Problem to solve. Print the line that contains "What type of" and every line after it through the last line of the records below, exactly as written and nothing else.

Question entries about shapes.
────

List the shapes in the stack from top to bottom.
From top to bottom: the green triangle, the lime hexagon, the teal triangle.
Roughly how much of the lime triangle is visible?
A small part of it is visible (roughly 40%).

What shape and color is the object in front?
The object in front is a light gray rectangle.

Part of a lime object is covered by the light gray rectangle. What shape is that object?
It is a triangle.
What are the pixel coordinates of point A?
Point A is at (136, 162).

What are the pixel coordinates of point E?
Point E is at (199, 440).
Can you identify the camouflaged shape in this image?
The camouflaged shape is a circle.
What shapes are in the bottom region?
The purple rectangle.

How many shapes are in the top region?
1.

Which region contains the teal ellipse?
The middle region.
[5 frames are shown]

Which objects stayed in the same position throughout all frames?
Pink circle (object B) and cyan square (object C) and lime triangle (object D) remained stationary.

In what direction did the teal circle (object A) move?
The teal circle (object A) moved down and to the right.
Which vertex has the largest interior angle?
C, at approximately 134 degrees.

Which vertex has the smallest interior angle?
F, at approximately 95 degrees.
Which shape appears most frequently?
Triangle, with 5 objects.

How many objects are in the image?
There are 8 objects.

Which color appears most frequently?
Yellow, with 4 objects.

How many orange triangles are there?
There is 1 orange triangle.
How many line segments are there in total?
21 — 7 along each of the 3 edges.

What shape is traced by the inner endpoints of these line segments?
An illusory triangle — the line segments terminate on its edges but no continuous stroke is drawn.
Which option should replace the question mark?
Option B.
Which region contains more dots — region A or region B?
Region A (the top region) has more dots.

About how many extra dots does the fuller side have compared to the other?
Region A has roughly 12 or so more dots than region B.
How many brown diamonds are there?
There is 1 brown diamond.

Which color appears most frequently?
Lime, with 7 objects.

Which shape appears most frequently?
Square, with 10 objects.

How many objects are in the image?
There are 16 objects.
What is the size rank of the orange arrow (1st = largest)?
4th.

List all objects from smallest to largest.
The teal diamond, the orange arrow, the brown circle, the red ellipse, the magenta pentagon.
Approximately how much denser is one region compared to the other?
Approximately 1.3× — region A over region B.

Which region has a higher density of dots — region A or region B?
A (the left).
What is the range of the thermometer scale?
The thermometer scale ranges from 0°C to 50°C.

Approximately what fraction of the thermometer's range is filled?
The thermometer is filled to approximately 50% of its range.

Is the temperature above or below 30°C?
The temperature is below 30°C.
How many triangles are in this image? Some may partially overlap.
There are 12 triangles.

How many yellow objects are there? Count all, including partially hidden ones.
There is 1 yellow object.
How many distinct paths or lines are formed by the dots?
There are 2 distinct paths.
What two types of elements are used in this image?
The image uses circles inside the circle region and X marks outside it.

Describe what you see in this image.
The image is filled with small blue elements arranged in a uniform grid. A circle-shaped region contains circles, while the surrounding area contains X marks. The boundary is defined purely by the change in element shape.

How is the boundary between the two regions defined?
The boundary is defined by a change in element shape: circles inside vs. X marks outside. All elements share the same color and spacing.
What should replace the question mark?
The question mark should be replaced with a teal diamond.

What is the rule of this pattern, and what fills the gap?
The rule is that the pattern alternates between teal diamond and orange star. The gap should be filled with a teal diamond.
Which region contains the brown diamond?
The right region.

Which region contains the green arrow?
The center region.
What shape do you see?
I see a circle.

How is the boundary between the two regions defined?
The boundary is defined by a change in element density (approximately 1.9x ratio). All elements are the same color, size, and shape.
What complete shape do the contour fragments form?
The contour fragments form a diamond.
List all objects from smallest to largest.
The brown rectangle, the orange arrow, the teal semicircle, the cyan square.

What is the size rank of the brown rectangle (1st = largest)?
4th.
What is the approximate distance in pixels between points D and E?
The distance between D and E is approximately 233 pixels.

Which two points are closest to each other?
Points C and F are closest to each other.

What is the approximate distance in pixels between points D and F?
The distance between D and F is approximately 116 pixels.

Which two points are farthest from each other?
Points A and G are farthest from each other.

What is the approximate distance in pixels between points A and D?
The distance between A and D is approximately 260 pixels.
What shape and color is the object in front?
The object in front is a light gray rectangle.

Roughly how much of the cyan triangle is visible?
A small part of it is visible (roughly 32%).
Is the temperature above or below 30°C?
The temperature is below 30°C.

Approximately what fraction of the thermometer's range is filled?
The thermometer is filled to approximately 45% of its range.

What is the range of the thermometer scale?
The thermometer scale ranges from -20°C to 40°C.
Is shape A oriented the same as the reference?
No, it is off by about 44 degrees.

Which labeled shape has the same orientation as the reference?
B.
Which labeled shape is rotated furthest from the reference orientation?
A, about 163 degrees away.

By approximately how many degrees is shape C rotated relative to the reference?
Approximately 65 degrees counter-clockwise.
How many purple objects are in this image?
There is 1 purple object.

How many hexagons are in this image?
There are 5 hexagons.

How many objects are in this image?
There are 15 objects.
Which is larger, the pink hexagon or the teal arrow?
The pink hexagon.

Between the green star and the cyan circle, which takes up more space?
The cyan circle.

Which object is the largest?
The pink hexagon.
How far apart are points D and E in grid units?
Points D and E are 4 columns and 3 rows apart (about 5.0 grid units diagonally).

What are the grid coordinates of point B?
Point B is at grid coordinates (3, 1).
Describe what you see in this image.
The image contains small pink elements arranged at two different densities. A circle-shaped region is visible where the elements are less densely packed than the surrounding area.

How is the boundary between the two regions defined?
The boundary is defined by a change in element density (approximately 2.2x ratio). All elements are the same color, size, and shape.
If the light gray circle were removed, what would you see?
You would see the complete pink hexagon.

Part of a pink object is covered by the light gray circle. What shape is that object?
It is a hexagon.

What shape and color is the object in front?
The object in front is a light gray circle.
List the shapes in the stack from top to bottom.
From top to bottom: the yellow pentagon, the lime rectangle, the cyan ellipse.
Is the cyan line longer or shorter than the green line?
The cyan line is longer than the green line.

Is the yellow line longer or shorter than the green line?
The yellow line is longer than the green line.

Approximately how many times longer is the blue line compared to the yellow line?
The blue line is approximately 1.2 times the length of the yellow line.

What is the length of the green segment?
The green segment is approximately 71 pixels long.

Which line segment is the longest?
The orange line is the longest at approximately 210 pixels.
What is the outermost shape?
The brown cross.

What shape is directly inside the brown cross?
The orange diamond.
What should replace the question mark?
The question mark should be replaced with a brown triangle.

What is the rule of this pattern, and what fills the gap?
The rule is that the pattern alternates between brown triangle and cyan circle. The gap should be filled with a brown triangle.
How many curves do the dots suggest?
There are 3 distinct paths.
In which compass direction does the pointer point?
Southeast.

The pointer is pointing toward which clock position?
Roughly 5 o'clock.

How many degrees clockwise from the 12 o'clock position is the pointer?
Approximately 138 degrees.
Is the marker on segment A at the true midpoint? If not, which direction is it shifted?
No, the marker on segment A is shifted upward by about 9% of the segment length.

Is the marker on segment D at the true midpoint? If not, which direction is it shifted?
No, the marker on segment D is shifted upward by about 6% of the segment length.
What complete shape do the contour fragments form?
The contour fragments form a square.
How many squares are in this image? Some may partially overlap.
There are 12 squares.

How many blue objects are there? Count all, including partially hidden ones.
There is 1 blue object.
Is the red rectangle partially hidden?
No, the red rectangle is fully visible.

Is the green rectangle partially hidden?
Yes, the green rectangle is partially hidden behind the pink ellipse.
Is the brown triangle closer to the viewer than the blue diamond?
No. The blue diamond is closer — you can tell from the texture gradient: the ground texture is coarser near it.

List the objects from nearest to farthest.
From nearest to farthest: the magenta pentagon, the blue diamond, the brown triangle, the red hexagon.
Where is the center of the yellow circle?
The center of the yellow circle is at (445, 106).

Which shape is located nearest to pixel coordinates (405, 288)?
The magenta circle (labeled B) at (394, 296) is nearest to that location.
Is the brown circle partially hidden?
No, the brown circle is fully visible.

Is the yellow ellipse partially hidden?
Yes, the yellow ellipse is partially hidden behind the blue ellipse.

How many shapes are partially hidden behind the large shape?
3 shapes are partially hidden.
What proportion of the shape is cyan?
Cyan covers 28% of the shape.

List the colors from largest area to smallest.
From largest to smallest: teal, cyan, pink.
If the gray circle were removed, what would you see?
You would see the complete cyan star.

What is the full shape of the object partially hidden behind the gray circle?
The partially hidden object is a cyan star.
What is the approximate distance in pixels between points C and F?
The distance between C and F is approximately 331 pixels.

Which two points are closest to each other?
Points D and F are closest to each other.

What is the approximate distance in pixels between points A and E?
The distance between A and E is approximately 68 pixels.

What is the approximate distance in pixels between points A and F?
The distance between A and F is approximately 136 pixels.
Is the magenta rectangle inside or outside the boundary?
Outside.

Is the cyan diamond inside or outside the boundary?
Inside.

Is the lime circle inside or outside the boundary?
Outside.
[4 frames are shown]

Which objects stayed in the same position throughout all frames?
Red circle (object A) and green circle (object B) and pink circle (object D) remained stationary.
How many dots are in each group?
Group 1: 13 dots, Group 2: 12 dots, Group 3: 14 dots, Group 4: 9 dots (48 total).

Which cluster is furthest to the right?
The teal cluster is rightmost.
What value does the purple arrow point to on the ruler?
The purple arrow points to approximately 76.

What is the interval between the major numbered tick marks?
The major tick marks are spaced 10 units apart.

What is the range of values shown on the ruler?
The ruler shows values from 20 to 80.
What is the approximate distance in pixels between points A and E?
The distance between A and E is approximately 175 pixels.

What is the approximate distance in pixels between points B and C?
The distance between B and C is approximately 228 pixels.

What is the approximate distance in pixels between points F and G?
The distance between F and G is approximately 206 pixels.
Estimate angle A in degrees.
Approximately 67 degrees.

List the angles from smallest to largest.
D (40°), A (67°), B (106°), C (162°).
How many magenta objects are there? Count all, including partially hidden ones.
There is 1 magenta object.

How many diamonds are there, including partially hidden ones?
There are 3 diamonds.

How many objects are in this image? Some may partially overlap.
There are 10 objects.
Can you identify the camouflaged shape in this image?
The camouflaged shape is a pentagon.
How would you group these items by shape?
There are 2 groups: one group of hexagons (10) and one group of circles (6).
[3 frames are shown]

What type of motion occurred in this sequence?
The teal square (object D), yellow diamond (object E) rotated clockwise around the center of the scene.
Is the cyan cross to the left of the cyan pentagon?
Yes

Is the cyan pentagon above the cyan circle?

────

Response for this exercise.
What type of motion occurred in this sequence?
The teal square (object D), yellow diamond (object E) rotated clockwise around the center of the scene.
Is the cyan cross to the left of the cyan pentagon?
Yes

Is the cyan pentagon above the cyan circle?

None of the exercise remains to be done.